> _Problem statement_
Quote the material exactly from the line that contains "What shapes are in the bottom region?" through its last line. Any pictures are to be left out.
START Record extracts
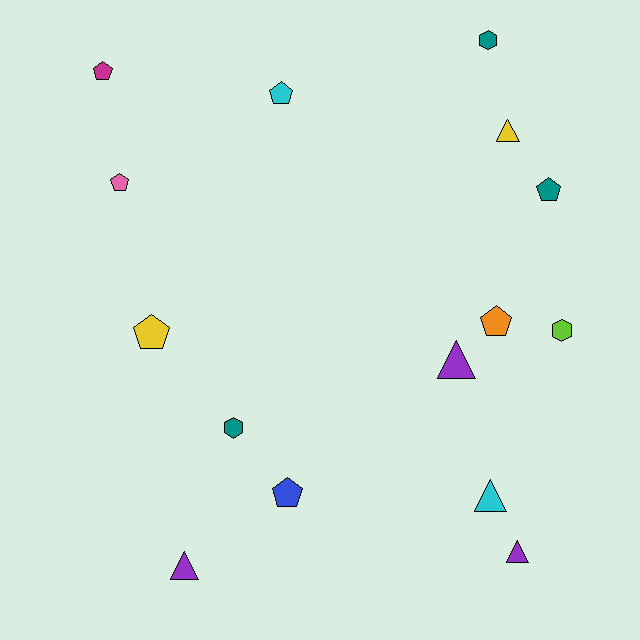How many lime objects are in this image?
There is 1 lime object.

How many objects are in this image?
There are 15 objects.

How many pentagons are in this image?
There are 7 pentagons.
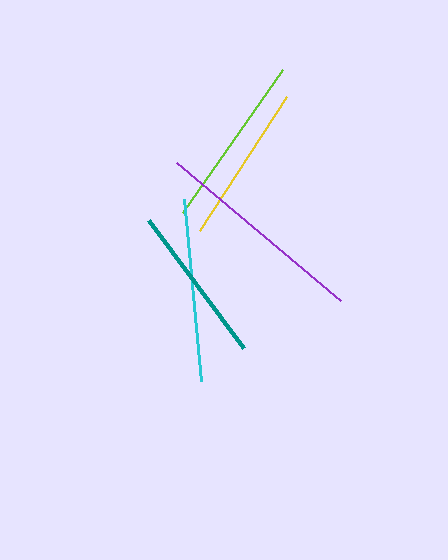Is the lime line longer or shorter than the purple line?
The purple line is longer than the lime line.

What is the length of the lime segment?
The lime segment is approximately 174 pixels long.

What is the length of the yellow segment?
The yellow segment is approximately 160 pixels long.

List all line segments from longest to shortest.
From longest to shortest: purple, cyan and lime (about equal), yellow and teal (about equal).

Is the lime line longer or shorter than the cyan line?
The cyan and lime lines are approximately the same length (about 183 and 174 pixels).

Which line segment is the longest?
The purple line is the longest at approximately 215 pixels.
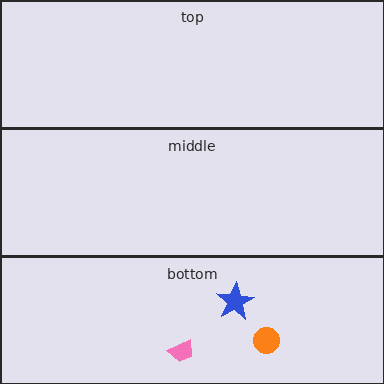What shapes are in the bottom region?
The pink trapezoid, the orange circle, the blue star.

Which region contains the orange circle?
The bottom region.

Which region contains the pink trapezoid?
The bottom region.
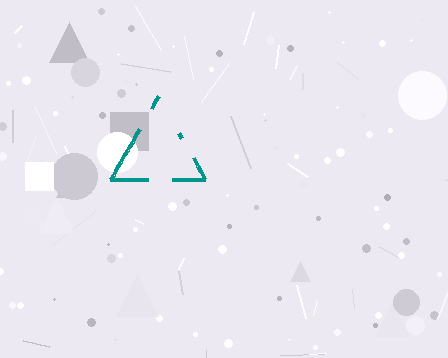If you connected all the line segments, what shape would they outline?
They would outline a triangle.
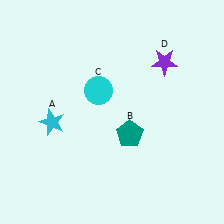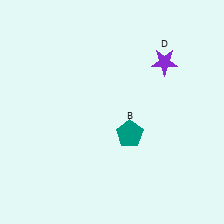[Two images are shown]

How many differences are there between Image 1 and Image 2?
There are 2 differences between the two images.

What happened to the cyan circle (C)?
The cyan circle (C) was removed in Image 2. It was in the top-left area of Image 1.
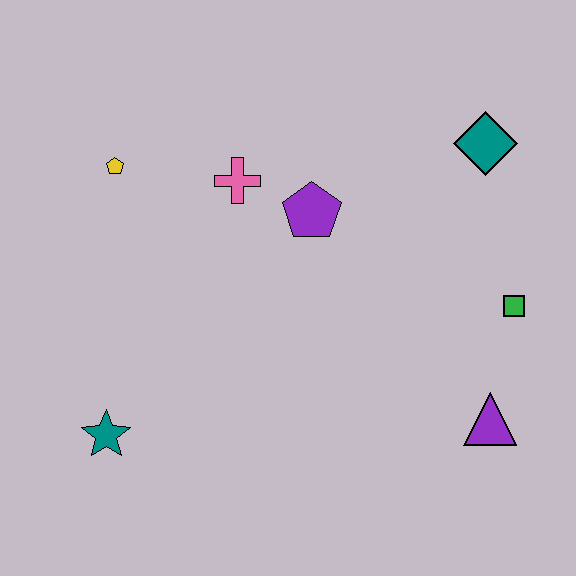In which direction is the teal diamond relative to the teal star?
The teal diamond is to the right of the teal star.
END Record extracts
> _Answer to this problem_
What shapes are in the bottom region?
The pink trapezoid, the orange circle, the blue star.

Which region contains the orange circle?
The bottom region.

Which region contains the pink trapezoid?
The bottom region.
If you connected all the line segments, what shape would they outline?
They would outline a triangle.
[Two images are shown]

How many differences are there between Image 1 and Image 2?
There are 2 differences between the two images.

What happened to the cyan circle (C)?
The cyan circle (C) was removed in Image 2. It was in the top-left area of Image 1.
In which direction is the teal diamond relative to the teal star?
The teal diamond is to the right of the teal star.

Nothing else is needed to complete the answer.